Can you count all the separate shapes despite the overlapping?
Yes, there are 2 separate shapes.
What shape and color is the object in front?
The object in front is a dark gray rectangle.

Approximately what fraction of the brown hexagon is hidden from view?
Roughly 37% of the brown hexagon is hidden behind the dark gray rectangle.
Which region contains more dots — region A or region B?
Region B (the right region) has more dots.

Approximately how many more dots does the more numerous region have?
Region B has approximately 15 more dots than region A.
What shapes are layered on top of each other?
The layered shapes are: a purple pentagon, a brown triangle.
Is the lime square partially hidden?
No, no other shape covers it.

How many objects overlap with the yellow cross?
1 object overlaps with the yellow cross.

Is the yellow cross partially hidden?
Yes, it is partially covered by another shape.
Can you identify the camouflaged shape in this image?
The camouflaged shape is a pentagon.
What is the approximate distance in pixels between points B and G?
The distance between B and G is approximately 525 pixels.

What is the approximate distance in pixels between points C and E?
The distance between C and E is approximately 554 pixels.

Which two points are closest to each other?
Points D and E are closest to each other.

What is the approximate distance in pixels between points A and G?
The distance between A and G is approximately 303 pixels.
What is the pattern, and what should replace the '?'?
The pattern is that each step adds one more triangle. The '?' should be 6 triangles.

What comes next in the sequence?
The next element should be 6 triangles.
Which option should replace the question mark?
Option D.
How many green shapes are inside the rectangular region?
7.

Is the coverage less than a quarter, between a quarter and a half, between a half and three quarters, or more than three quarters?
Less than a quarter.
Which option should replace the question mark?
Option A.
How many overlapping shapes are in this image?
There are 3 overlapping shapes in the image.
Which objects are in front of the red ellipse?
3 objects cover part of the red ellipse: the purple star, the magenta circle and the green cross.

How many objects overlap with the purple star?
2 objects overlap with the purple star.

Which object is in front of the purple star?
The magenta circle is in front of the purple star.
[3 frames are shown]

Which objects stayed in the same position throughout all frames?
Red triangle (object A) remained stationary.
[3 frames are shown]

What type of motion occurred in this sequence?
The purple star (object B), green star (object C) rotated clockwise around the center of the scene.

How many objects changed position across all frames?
__________________________________________________
_Given problem_
Your task is to write out the lines from the one with "What shapes are layered on top of each other?" through the end of the records, exactly and with nothing added.

_Exercise answer_
What shapes are layered on top of each other?
The layered shapes are: a purple pentagon, a brown triangle.
Is the lime square partially hidden?
No, no other shape covers it.

How many objects overlap with the yellow cross?
1 object overlaps with the yellow cross.

Is the yellow cross partially hidden?
Yes, it is partially covered by another shape.
Can you identify the camouflaged shape in this image?
The camouflaged shape is a pentagon.
What is the approximate distance in pixels between points B and G?
The distance between B and G is approximately 525 pixels.

What is the approximate distance in pixels between points C and E?
The distance between C and E is approximately 554 pixels.

Which two points are closest to each other?
Points D and E are closest to each other.

What is the approximate distance in pixels between points A and G?
The distance between A and G is approximately 303 pixels.
What is the pattern, and what should replace the '?'?
The pattern is that each step adds one more triangle. The '?' should be 6 triangles.

What comes next in the sequence?
The next element should be 6 triangles.
Which option should replace the question mark?
Option D.
How many green shapes are inside the rectangular region?
7.

Is the coverage less than a quarter, between a quarter and a half, between a half and three quarters, or more than three quarters?
Less than a quarter.
Which option should replace the question mark?
Option A.
How many overlapping shapes are in this image?
There are 3 overlapping shapes in the image.
Which objects are in front of the red ellipse?
3 objects cover part of the red ellipse: the purple star, the magenta circle and the green cross.

How many objects overlap with the purple star?
2 objects overlap with the purple star.

Which object is in front of the purple star?
The magenta circle is in front of the purple star.
[3 frames are shown]

Which objects stayed in the same position throughout all frames?
Red triangle (object A) remained stationary.
[3 frames are shown]

What type of motion occurred in this sequence?
The purple star (object B), green star (object C) rotated clockwise around the center of the scene.

How many objects changed position across all frames?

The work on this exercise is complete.